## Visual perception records
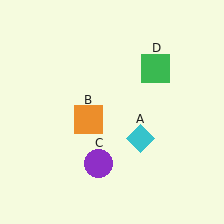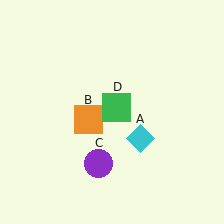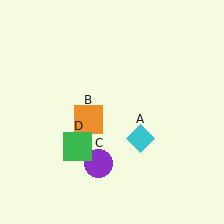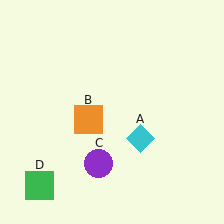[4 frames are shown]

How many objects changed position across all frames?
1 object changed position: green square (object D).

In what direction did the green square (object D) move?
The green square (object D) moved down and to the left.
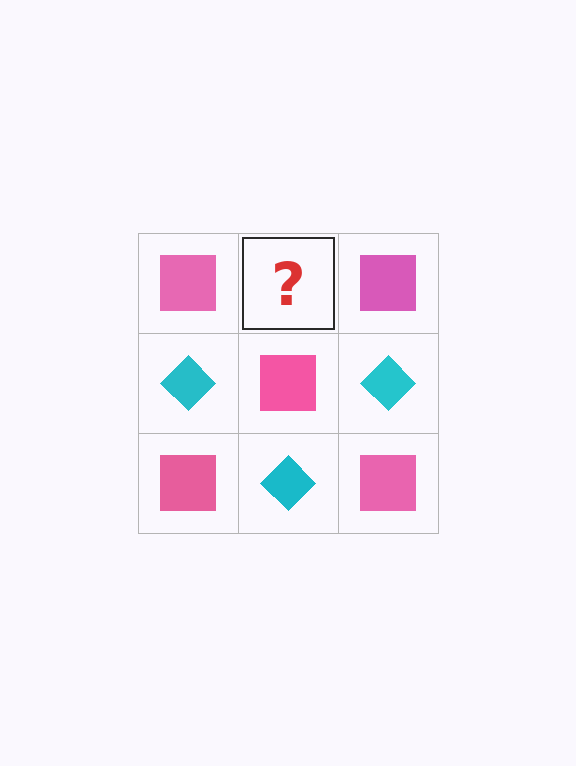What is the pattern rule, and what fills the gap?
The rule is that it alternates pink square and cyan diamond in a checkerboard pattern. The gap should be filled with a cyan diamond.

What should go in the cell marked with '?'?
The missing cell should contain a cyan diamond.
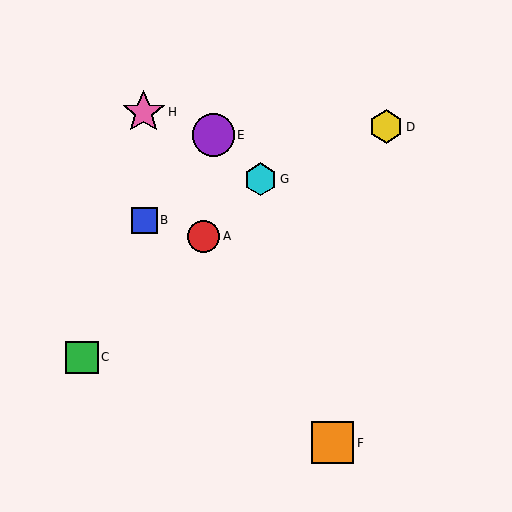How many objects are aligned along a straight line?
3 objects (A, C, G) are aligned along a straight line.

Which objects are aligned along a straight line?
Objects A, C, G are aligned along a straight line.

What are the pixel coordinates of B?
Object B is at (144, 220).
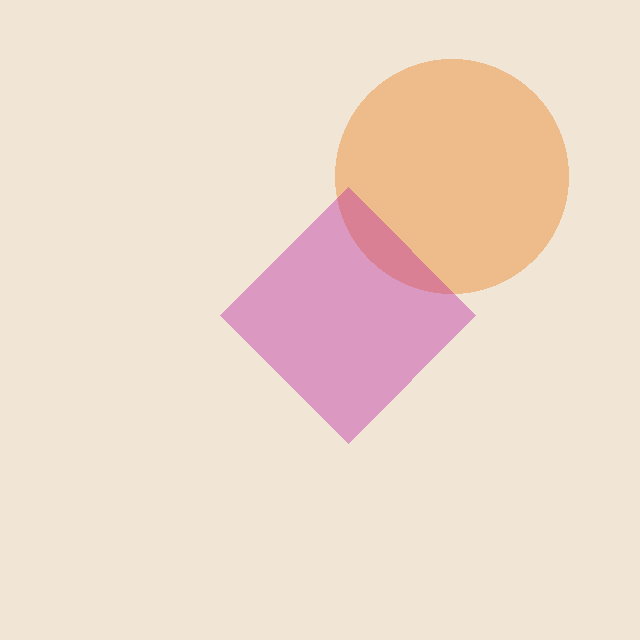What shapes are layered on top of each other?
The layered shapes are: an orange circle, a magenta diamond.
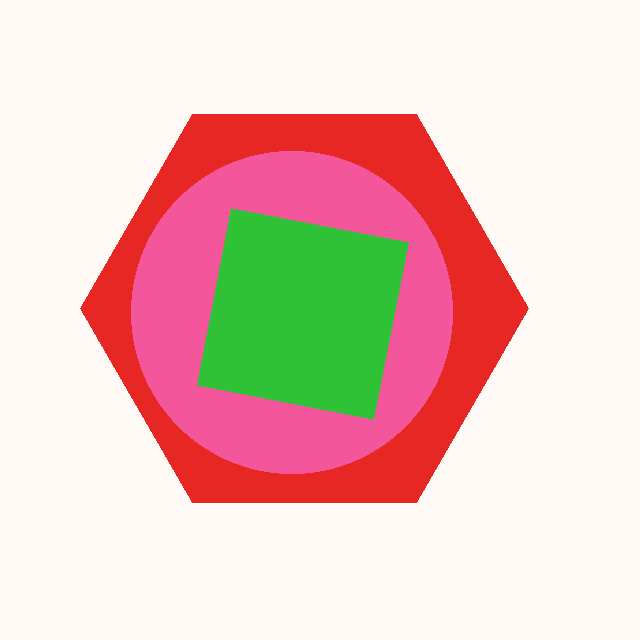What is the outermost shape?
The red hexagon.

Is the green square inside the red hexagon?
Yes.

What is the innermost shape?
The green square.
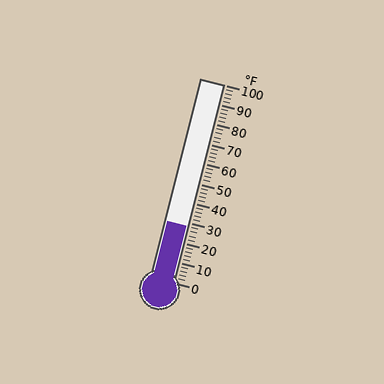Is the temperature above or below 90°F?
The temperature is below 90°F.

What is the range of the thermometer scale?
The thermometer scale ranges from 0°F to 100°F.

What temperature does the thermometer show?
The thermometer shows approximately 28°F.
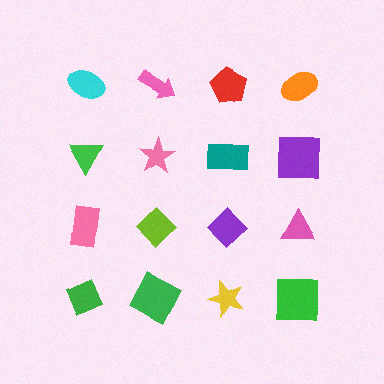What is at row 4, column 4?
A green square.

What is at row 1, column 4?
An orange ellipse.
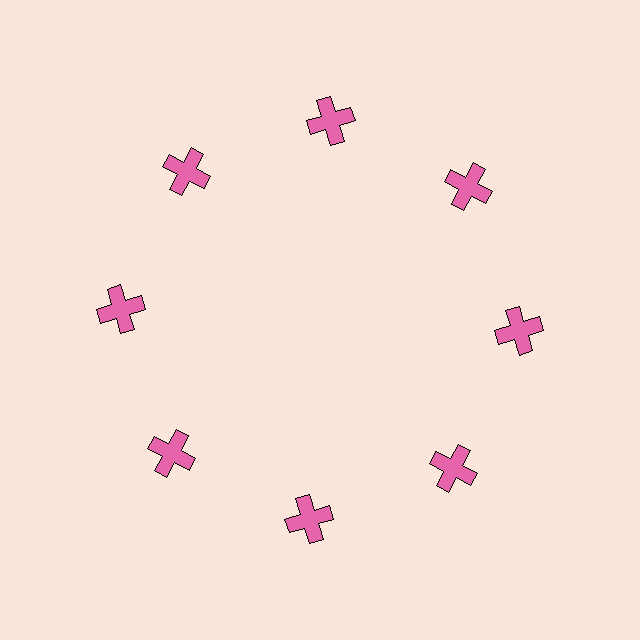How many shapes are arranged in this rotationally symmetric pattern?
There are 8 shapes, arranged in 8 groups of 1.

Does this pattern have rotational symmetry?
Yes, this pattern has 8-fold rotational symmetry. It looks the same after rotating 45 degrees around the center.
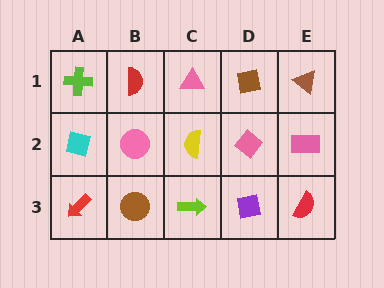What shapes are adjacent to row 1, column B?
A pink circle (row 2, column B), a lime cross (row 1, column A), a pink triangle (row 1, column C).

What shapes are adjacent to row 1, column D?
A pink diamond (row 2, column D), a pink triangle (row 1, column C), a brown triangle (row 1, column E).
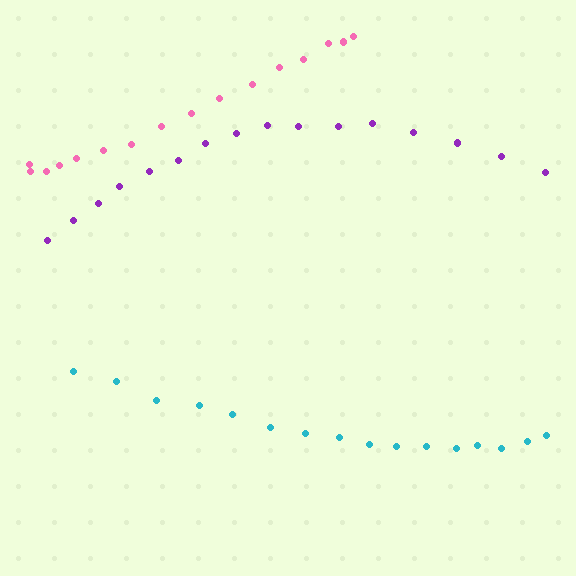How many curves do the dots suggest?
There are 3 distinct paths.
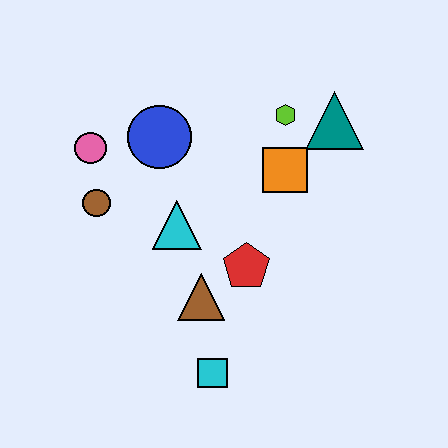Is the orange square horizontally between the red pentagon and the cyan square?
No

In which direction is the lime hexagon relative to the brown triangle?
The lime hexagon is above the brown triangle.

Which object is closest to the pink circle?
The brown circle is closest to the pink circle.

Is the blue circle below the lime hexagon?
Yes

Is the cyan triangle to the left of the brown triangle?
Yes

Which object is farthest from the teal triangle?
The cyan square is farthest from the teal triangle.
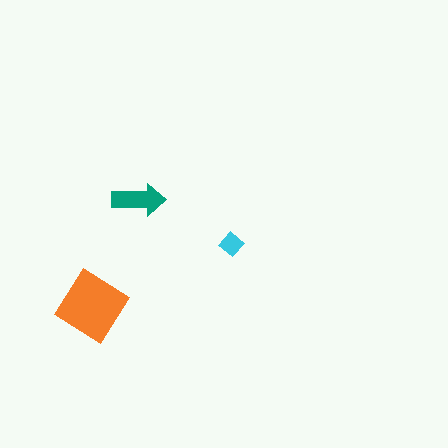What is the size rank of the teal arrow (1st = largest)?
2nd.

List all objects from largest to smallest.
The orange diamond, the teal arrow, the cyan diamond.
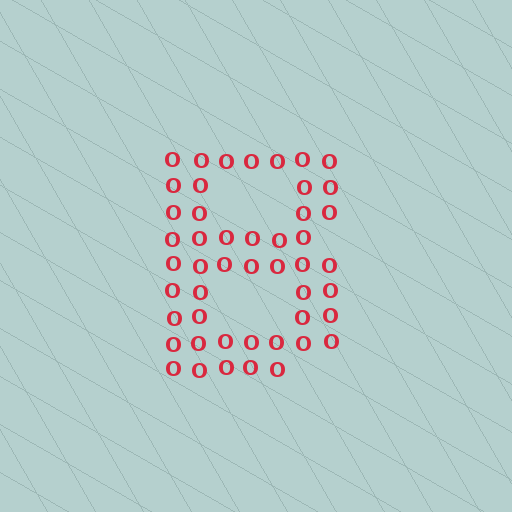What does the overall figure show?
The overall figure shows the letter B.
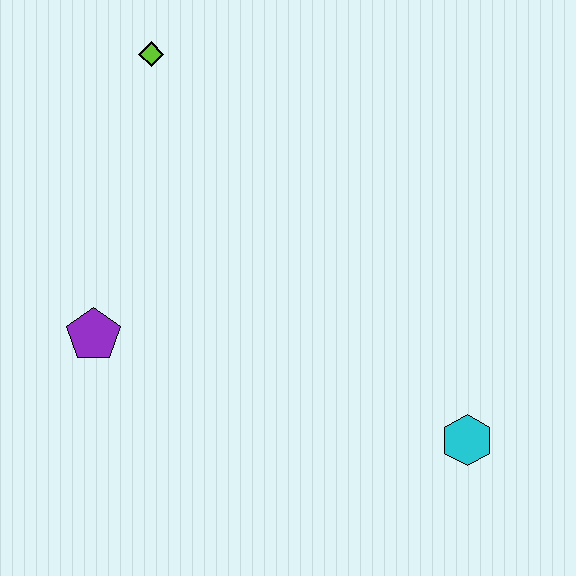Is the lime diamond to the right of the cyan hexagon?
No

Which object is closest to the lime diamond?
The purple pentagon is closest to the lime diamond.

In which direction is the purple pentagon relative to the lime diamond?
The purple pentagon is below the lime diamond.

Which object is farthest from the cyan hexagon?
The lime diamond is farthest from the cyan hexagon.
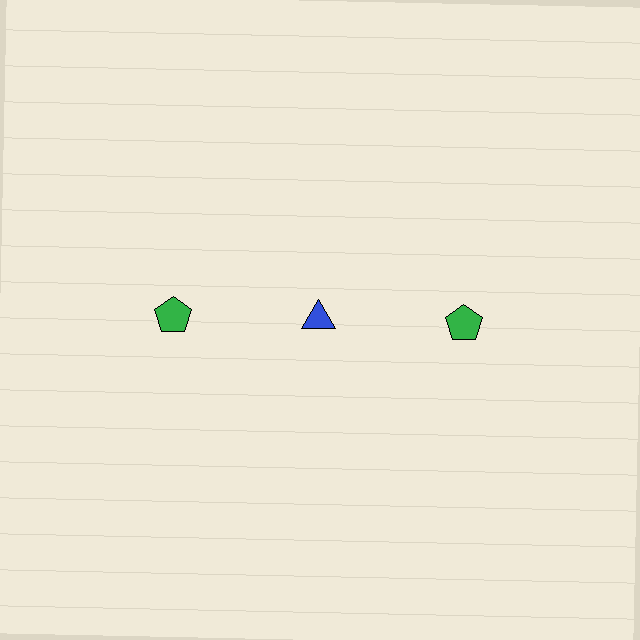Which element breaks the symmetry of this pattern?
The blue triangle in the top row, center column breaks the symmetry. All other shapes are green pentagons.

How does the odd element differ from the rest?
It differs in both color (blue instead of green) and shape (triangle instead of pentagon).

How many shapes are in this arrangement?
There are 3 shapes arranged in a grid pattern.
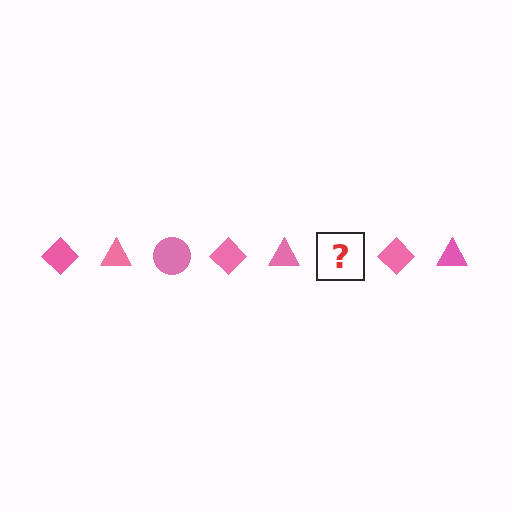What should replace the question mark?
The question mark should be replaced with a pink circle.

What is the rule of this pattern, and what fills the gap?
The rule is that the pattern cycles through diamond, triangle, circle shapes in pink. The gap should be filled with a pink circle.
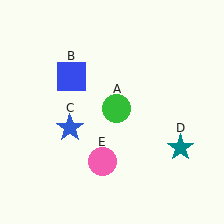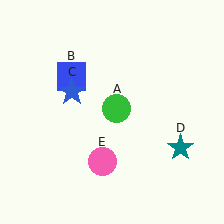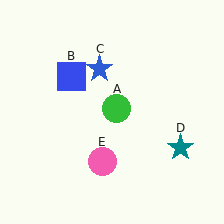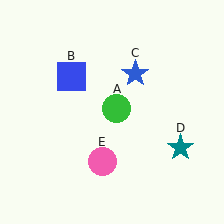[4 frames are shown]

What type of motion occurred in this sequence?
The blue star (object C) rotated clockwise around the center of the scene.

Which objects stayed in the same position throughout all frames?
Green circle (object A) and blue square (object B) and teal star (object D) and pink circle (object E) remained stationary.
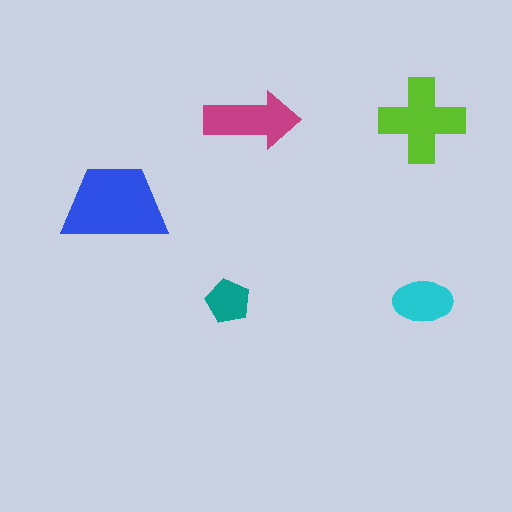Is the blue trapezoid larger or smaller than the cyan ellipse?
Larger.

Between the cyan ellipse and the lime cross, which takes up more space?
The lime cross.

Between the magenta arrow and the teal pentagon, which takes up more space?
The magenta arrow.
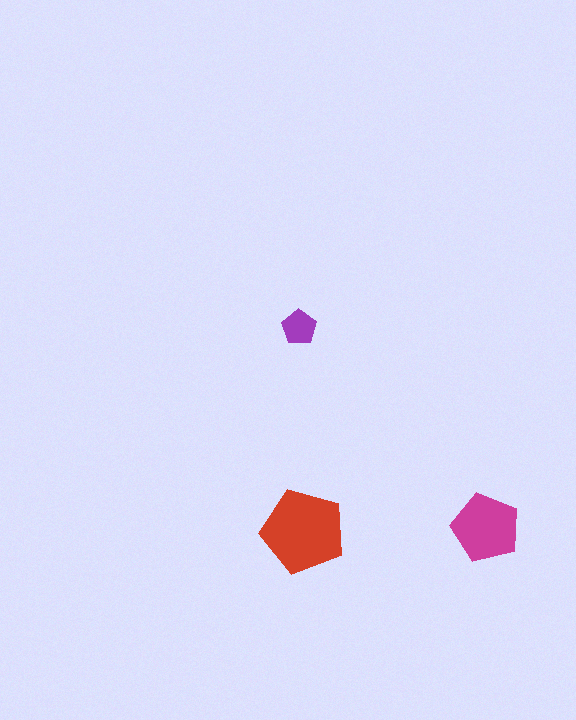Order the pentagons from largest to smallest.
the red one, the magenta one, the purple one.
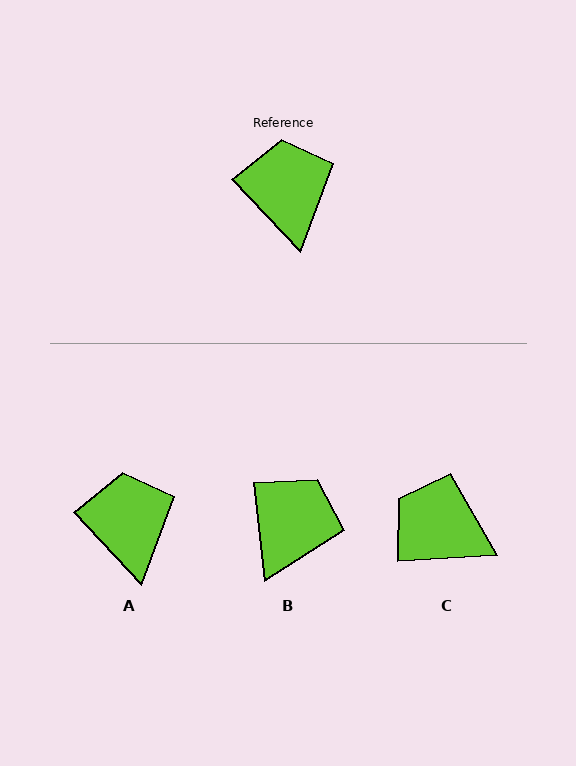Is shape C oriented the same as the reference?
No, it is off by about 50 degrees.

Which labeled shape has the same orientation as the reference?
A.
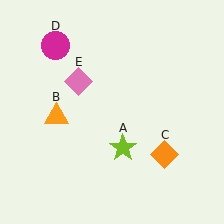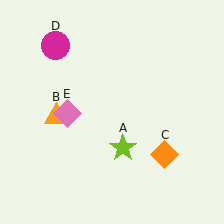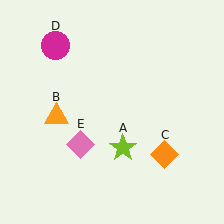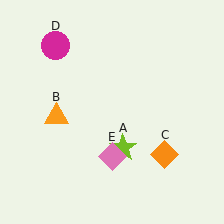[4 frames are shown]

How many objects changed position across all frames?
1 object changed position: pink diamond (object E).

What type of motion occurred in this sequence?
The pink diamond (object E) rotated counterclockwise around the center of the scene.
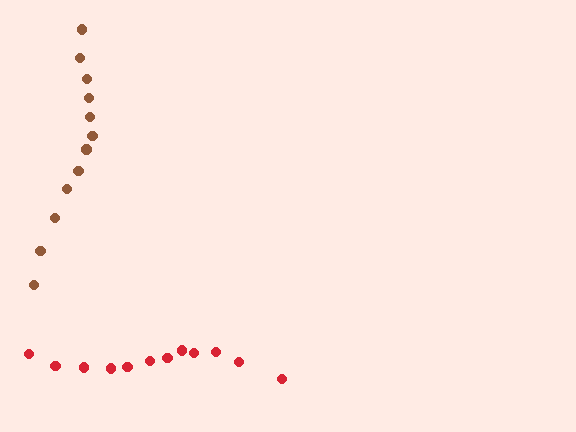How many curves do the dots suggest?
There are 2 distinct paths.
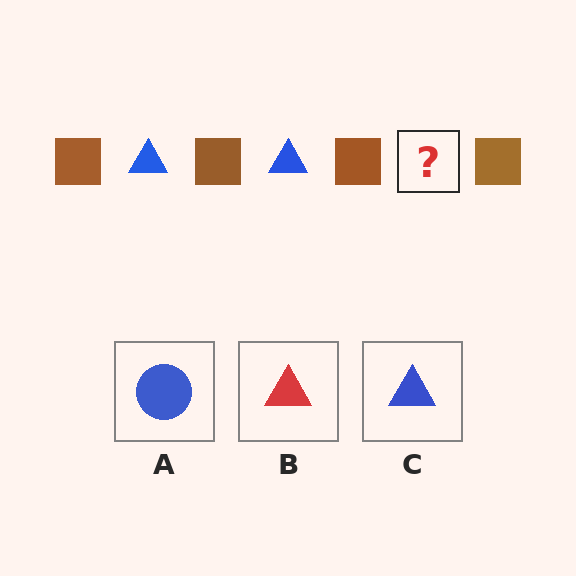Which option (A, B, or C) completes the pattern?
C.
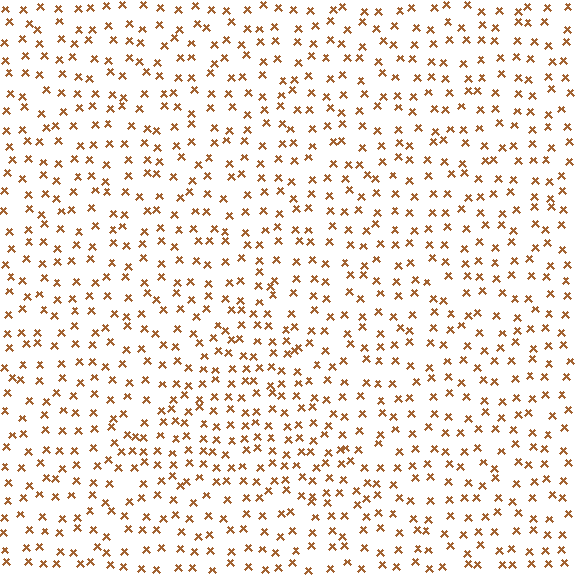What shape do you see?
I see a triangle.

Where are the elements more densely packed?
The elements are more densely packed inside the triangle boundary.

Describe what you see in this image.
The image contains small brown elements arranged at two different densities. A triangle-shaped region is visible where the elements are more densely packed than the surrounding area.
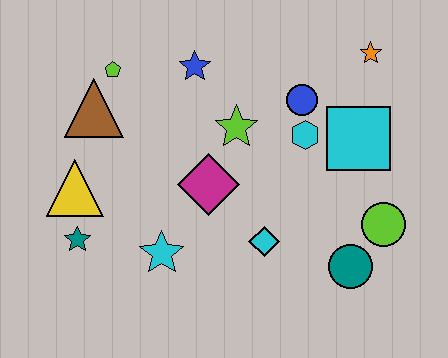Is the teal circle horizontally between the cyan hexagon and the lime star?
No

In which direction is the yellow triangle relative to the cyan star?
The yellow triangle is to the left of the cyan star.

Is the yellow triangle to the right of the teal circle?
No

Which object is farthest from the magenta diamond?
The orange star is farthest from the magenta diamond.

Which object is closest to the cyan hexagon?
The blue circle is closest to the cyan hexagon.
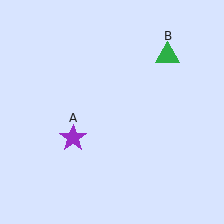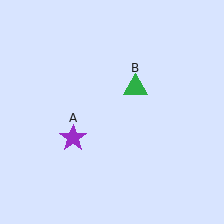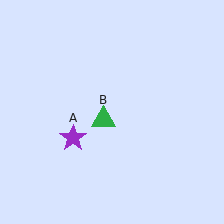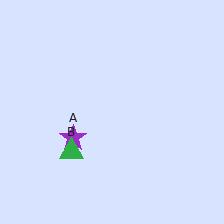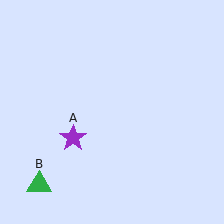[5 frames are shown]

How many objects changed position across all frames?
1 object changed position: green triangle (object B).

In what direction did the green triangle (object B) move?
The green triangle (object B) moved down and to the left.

## What you have to do
Make an exact copy of the listing above. Do not include the pictures.

## Reply to the exercise
[4 frames are shown]

How many objects changed position across all frames?
1 object changed position: green square (object D).

In what direction did the green square (object D) move?
The green square (object D) moved down and to the left.
What is the pattern rule, and what fills the gap?
The rule is that it alternates pink square and cyan diamond in a checkerboard pattern. The gap should be filled with a cyan diamond.

What should go in the cell marked with '?'?
The missing cell should contain a cyan diamond.
How many objects are aligned along a straight line?
3 objects (A, C, G) are aligned along a straight line.

Which objects are aligned along a straight line?
Objects A, C, G are aligned along a straight line.

What are the pixel coordinates of B?
Object B is at (144, 220).
What shapes are layered on top of each other?
The layered shapes are: an orange circle, a magenta diamond.
What is the outermost shape?
The red hexagon.

Is the green square inside the red hexagon?
Yes.

What is the innermost shape?
The green square.
Is the temperature above or below 90°F?
The temperature is below 90°F.

What is the range of the thermometer scale?
The thermometer scale ranges from 0°F to 100°F.

What temperature does the thermometer show?
The thermometer shows approximately 28°F.
What is at row 4, column 4?
A green square.

What is at row 1, column 4?
An orange ellipse.
How many shapes are arranged in this rotationally symmetric pattern?
There are 8 shapes, arranged in 8 groups of 1.

Does this pattern have rotational symmetry?
Yes, this pattern has 8-fold rotational symmetry. It looks the same after rotating 45 degrees around the center.
What shapes are adjacent to row 1, column B?
A pink circle (row 2, column B), a lime cross (row 1, column A), a pink triangle (row 1, column C).

What shapes are adjacent to row 1, column D?
A pink diamond (row 2, column D), a pink triangle (row 1, column C), a brown triangle (row 1, column E).
How many curves do the dots suggest?
There are 3 distinct paths.
Is the orange square horizontally between the red pentagon and the cyan square?
No

In which direction is the lime hexagon relative to the brown triangle?
The lime hexagon is above the brown triangle.

Which object is closest to the pink circle?
The brown circle is closest to the pink circle.

Is the blue circle below the lime hexagon?
Yes

Is the cyan triangle to the left of the brown triangle?
Yes

Which object is farthest from the teal triangle?
The cyan square is farthest from the teal triangle.
What is the size rank of the teal arrow (1st = largest)?
2nd.

List all objects from largest to smallest.
The orange diamond, the teal arrow, the cyan diamond.
What does the overall figure show?
The overall figure shows the letter B.
Is the lime diamond to the right of the cyan hexagon?
No

Which object is closest to the lime diamond?
The purple pentagon is closest to the lime diamond.

In which direction is the purple pentagon relative to the lime diamond?
The purple pentagon is below the lime diamond.

Which object is farthest from the cyan hexagon?
The lime diamond is farthest from the cyan hexagon.
Which element breaks the symmetry of this pattern?
The blue triangle in the top row, center column breaks the symmetry. All other shapes are green pentagons.

How does the odd element differ from the rest?
It differs in both color (blue instead of green) and shape (triangle instead of pentagon).

How many shapes are in this arrangement?
There are 3 shapes arranged in a grid pattern.
What should replace the question mark?
The question mark should be replaced with a pink circle.

What is the rule of this pattern, and what fills the gap?
The rule is that the pattern cycles through diamond, triangle, circle shapes in pink. The gap should be filled with a pink circle.
[4 frames are shown]

What type of motion occurred in this sequence?
The blue star (object C) rotated clockwise around the center of the scene.

Which objects stayed in the same position throughout all frames?
Green circle (object A) and blue square (object B) and teal star (object D) and pink circle (object E) remained stationary.
Is the blue trapezoid larger or smaller than the cyan ellipse?
Larger.

Between the cyan ellipse and the lime cross, which takes up more space?
The lime cross.

Between the magenta arrow and the teal pentagon, which takes up more space?
The magenta arrow.
Order the pentagons from largest to smallest.
the red one, the magenta one, the purple one.
Is shape C oriented the same as the reference?
No, it is off by about 50 degrees.

Which labeled shape has the same orientation as the reference?
A.
[4 frames are shown]

How many objects changed position across all frames?
1 object changed position: pink diamond (object E).

What type of motion occurred in this sequence?
The pink diamond (object E) rotated counterclockwise around the center of the scene.
How many curves do the dots suggest?
There are 2 distinct paths.
Which option (A, B, or C) completes the pattern?
C.
What shape do you see?
I see a triangle.

Where are the elements more densely packed?
The elements are more densely packed inside the triangle boundary.

Describe what you see in this image.
The image contains small brown elements arranged at two different densities. A triangle-shaped region is visible where the elements are more densely packed than the surrounding area.
Is the teal circle horizontally between the cyan hexagon and the lime star?
No

In which direction is the yellow triangle relative to the cyan star?
The yellow triangle is to the left of the cyan star.

Is the yellow triangle to the right of the teal circle?
No

Which object is farthest from the magenta diamond?
The orange star is farthest from the magenta diamond.

Which object is closest to the cyan hexagon?
The blue circle is closest to the cyan hexagon.
[5 frames are shown]

How many objects changed position across all frames?
1 object changed position: green triangle (object B).

In what direction did the green triangle (object B) move?
The green triangle (object B) moved down and to the left.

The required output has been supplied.